■ **Data shown**:
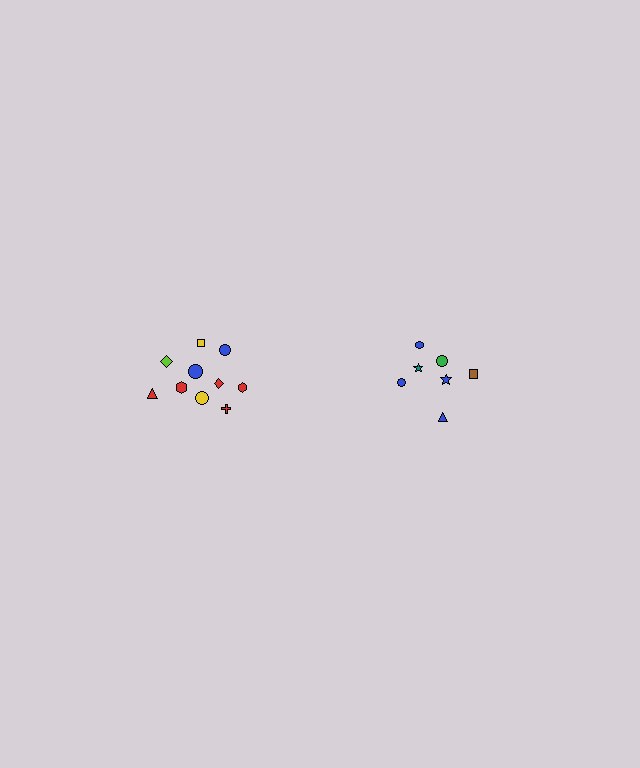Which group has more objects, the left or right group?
The left group.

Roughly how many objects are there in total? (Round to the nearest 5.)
Roughly 15 objects in total.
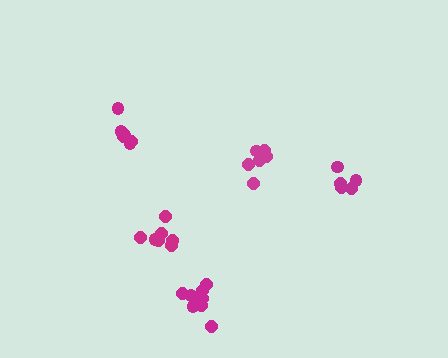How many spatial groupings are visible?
There are 5 spatial groupings.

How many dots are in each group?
Group 1: 5 dots, Group 2: 6 dots, Group 3: 9 dots, Group 4: 7 dots, Group 5: 7 dots (34 total).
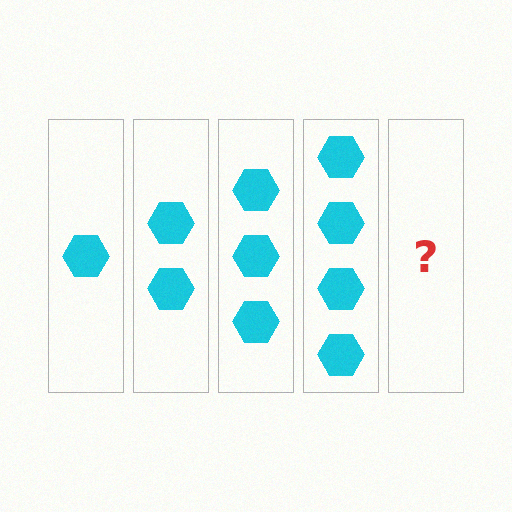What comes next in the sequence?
The next element should be 5 hexagons.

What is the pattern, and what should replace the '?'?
The pattern is that each step adds one more hexagon. The '?' should be 5 hexagons.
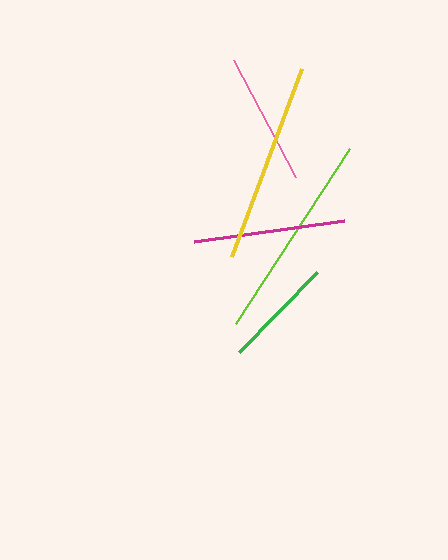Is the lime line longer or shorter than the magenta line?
The lime line is longer than the magenta line.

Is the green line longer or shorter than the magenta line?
The magenta line is longer than the green line.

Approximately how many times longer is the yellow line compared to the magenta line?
The yellow line is approximately 1.3 times the length of the magenta line.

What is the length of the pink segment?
The pink segment is approximately 132 pixels long.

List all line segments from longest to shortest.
From longest to shortest: lime and yellow (about equal), magenta, pink, green.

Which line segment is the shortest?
The green line is the shortest at approximately 112 pixels.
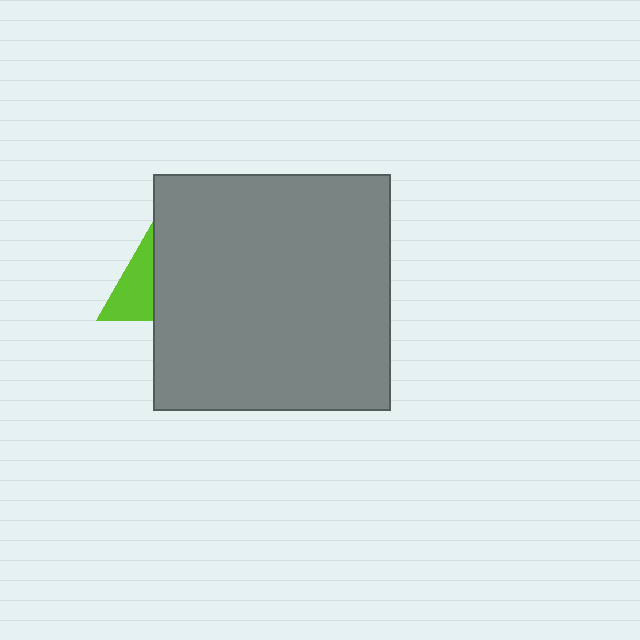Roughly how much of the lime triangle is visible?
A small part of it is visible (roughly 41%).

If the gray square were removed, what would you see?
You would see the complete lime triangle.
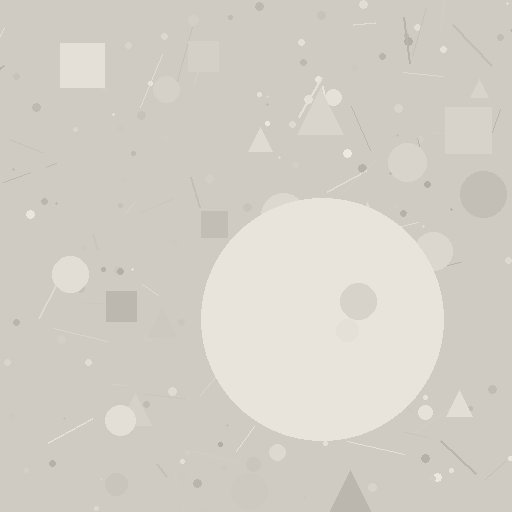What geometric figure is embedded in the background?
A circle is embedded in the background.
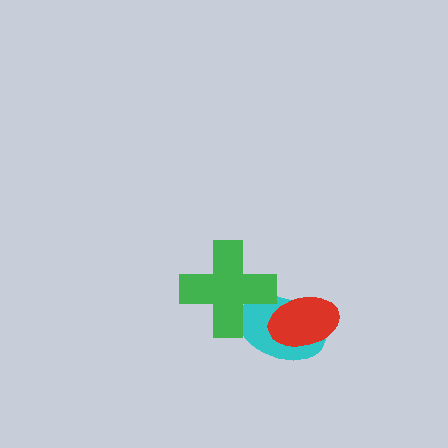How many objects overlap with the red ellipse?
1 object overlaps with the red ellipse.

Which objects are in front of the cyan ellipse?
2 objects cover part of the cyan ellipse: the red ellipse and the green cross.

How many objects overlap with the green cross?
1 object overlaps with the green cross.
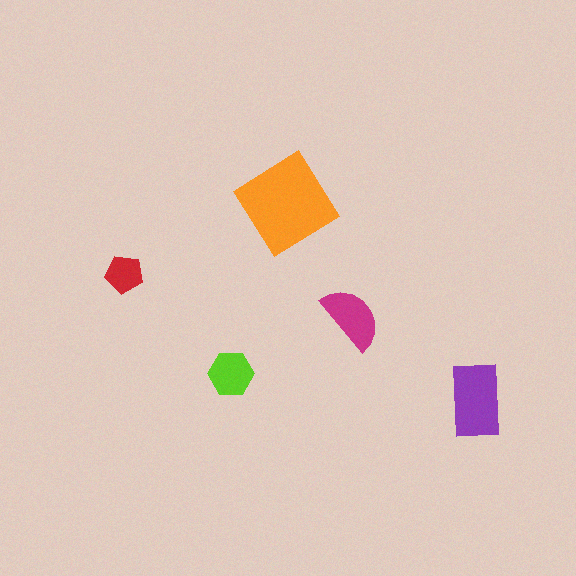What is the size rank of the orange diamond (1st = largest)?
1st.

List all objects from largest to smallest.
The orange diamond, the purple rectangle, the magenta semicircle, the lime hexagon, the red pentagon.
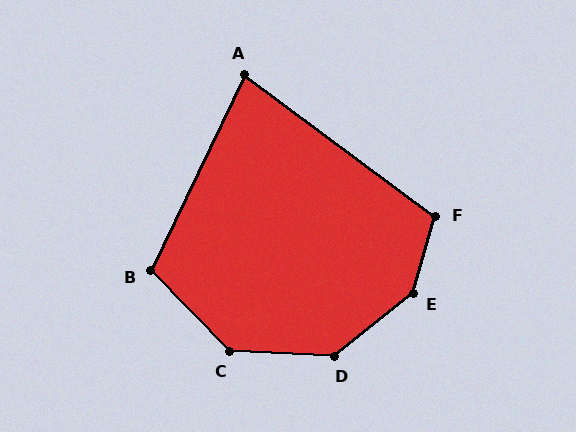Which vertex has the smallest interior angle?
A, at approximately 79 degrees.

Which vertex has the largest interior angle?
E, at approximately 144 degrees.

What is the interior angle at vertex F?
Approximately 111 degrees (obtuse).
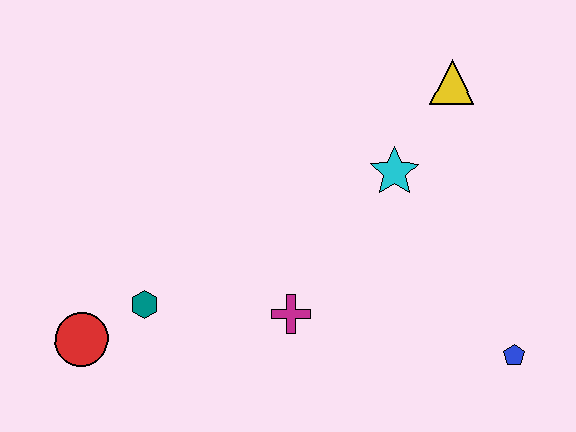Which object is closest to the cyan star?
The yellow triangle is closest to the cyan star.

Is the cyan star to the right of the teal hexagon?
Yes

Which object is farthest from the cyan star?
The red circle is farthest from the cyan star.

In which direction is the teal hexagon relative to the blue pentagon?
The teal hexagon is to the left of the blue pentagon.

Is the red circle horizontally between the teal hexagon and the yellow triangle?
No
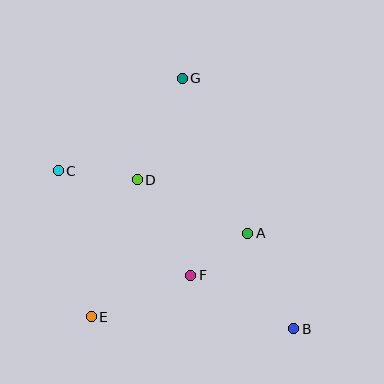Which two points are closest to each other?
Points A and F are closest to each other.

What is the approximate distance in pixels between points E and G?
The distance between E and G is approximately 255 pixels.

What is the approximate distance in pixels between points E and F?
The distance between E and F is approximately 108 pixels.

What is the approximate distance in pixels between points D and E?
The distance between D and E is approximately 145 pixels.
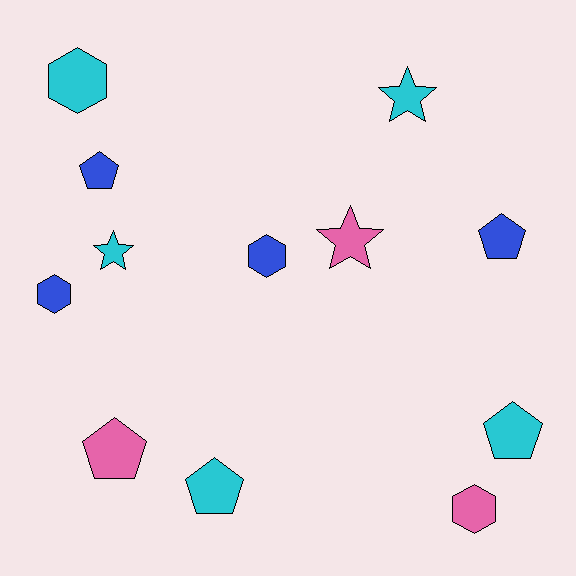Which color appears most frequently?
Cyan, with 5 objects.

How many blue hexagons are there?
There are 2 blue hexagons.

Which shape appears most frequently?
Pentagon, with 5 objects.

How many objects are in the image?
There are 12 objects.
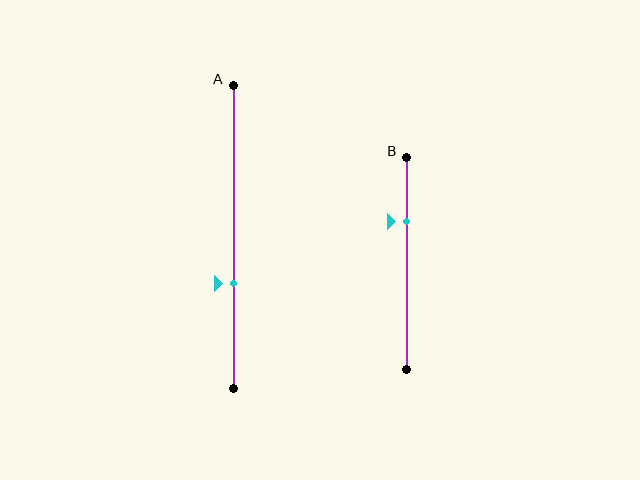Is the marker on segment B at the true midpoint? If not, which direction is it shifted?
No, the marker on segment B is shifted upward by about 20% of the segment length.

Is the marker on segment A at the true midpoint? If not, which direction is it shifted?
No, the marker on segment A is shifted downward by about 15% of the segment length.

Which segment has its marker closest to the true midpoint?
Segment A has its marker closest to the true midpoint.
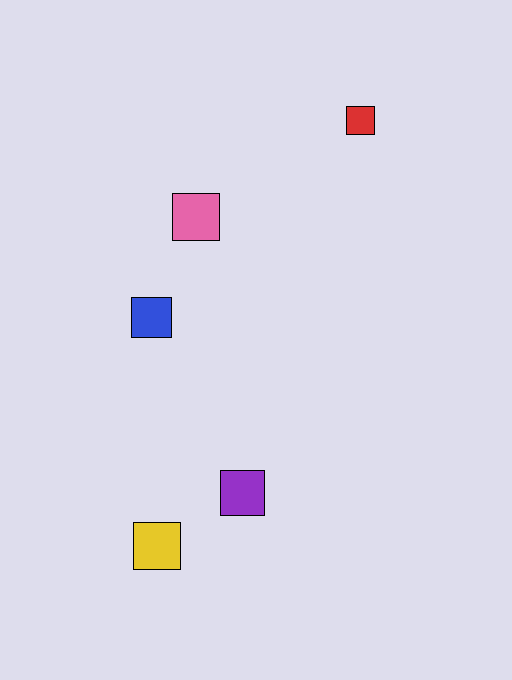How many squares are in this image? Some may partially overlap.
There are 5 squares.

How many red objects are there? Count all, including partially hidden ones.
There is 1 red object.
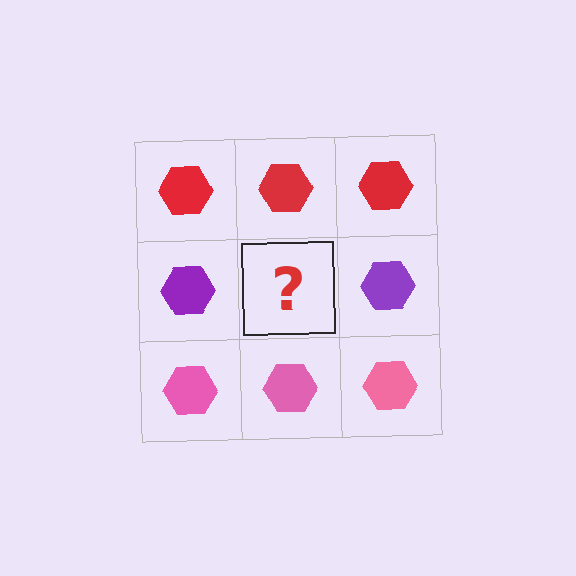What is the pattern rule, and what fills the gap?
The rule is that each row has a consistent color. The gap should be filled with a purple hexagon.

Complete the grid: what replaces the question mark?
The question mark should be replaced with a purple hexagon.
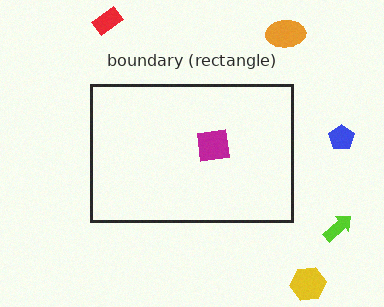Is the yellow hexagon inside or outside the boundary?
Outside.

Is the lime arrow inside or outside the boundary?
Outside.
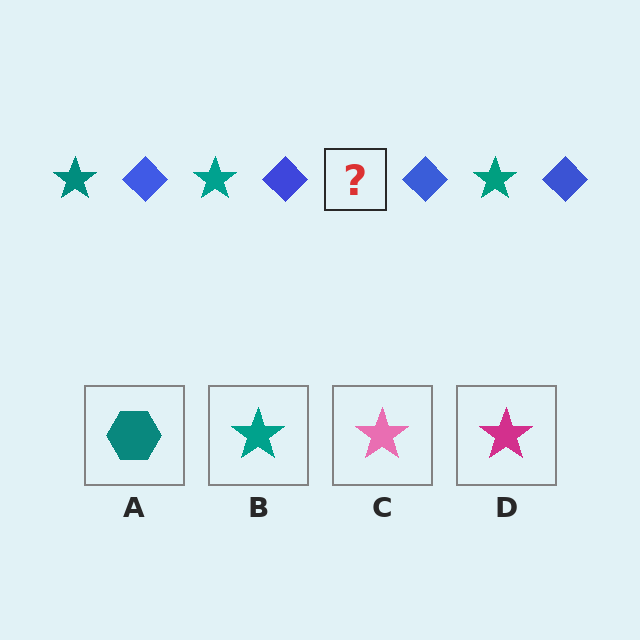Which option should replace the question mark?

■ **The problem**: Starting with the line that holds "Complete the grid: what", retype each line through the last one in the listing above, exactly as written. Do not copy any pictures.

■ **The response**:
Complete the grid: what replaces the question mark?
The question mark should be replaced with a purple hexagon.
Is the yellow hexagon inside or outside the boundary?
Outside.

Is the lime arrow inside or outside the boundary?
Outside.
Which option should replace the question mark?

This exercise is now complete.